Extracted records:
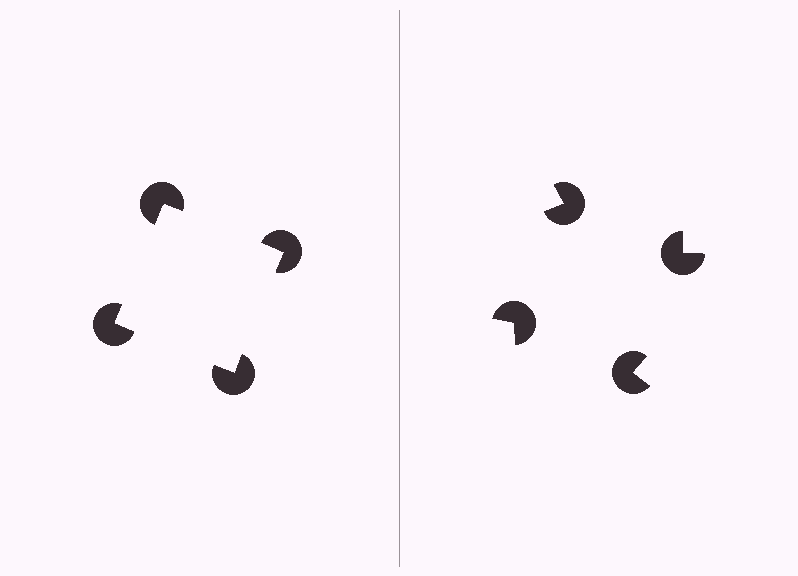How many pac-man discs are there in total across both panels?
8 — 4 on each side.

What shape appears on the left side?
An illusory square.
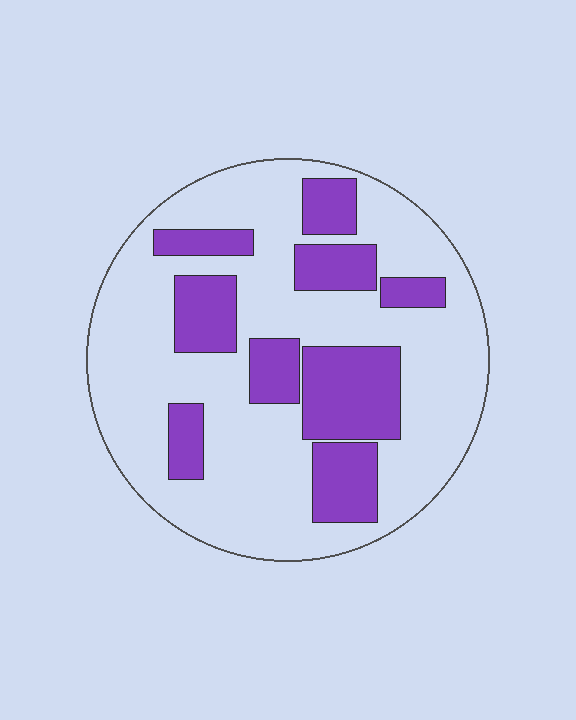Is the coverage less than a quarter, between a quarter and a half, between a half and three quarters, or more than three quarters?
Between a quarter and a half.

Exercise directions: Retype every entry above exactly, leaving out the pictures.

Reply to the task:
How many pac-man discs are there in total across both panels?
8 — 4 on each side.

What shape appears on the left side?
An illusory square.
Is the coverage less than a quarter, between a quarter and a half, between a half and three quarters, or more than three quarters?
Between a quarter and a half.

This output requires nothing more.